- The exercise: Look below for the line with "How many objects overlap with the yellow", then repeat it and all lines after it, exactly, minus any pictures.
─── Extracted data ───
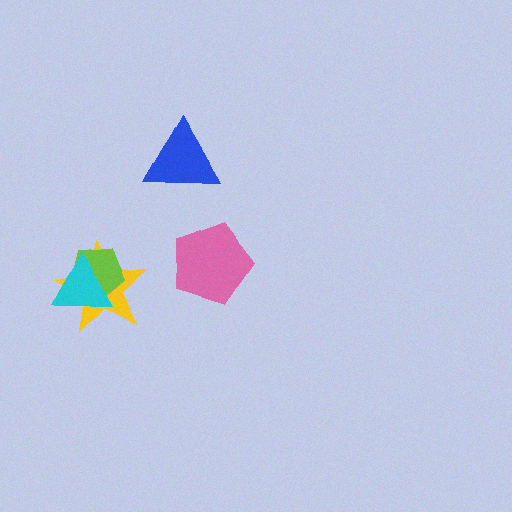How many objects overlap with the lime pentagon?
2 objects overlap with the lime pentagon.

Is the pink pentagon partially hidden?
No, no other shape covers it.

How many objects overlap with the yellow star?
2 objects overlap with the yellow star.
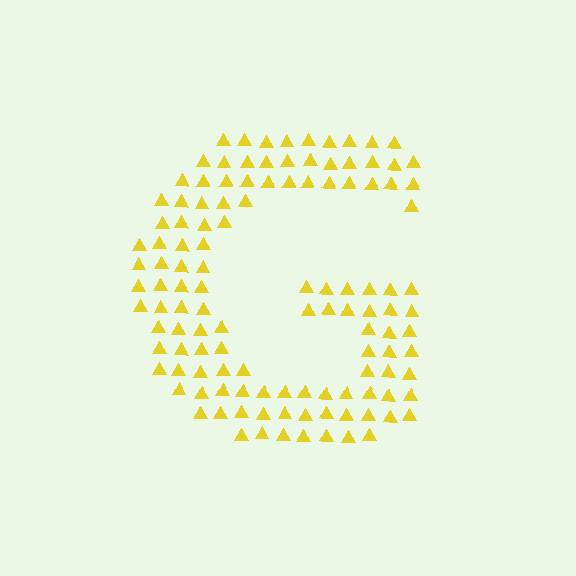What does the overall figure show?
The overall figure shows the letter G.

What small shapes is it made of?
It is made of small triangles.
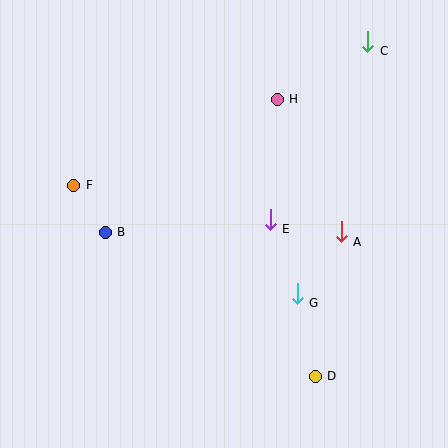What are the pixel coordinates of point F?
Point F is at (74, 185).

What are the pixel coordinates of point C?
───
- Task answer:
How many objects overlap with the yellow star?
2 objects overlap with the yellow star.
What does the overall figure show?
The overall figure shows the letter G.

What small shapes is it made of?
It is made of small triangles.
What are the pixel coordinates of point F?
Point F is at (74, 185).

What are the pixel coordinates of point C?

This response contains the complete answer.